[Geometric figure dataset entries]
▬▬▬▬▬▬
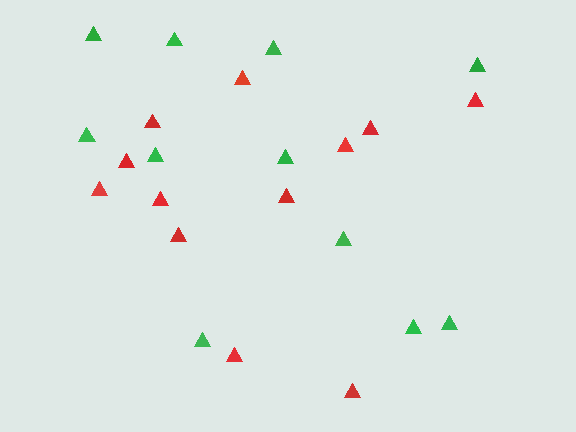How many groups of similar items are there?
There are 2 groups: one group of red triangles (12) and one group of green triangles (11).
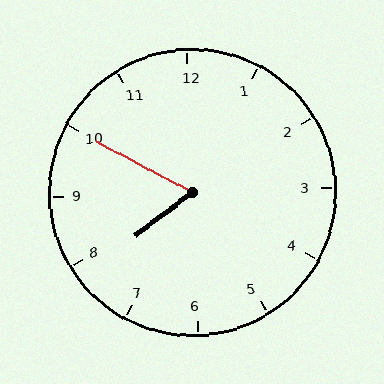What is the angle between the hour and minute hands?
Approximately 65 degrees.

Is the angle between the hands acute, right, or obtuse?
It is acute.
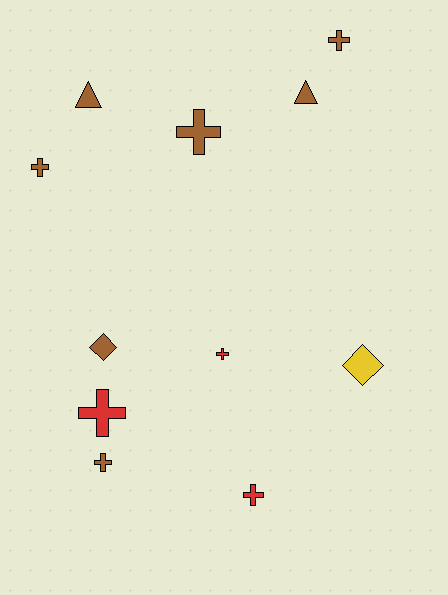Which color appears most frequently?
Brown, with 7 objects.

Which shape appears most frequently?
Cross, with 7 objects.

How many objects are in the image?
There are 11 objects.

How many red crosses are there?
There are 3 red crosses.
▬▬▬▬▬▬
What you return should match the records above word for word, minus the pictures.

FULL ANSWER
How many groups of similar items are there?
There are 2 groups: one group of red triangles (12) and one group of green triangles (11).
What is the angle between the hour and minute hands?
Approximately 65 degrees.

Is the angle between the hands acute, right, or obtuse?
It is acute.
Which color appears most frequently?
Brown, with 7 objects.

Which shape appears most frequently?
Cross, with 7 objects.

How many objects are in the image?
There are 11 objects.

How many red crosses are there?
There are 3 red crosses.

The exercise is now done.